● **Aim**:
Return each line in the rows below that contains the string "Query", and keep the lines in their original order.

───

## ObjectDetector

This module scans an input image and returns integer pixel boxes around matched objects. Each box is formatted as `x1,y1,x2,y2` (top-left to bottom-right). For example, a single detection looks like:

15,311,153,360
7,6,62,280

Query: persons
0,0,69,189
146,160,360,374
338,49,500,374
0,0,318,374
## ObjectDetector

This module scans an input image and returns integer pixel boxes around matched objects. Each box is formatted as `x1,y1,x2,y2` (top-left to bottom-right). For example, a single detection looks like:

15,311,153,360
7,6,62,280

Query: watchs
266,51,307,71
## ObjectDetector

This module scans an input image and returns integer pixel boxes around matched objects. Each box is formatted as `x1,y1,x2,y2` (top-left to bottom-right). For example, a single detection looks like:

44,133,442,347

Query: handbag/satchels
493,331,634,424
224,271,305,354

───

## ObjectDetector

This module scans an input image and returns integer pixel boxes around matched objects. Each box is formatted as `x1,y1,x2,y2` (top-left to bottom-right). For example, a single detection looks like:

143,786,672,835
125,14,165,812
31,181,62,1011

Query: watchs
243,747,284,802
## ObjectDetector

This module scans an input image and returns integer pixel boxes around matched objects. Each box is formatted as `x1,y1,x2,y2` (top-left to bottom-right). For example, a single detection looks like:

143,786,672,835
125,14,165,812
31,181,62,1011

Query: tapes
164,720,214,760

───

● **The response**:
Query: persons
Query: watchs
Query: handbag/satchels
Query: watchs
Query: tapes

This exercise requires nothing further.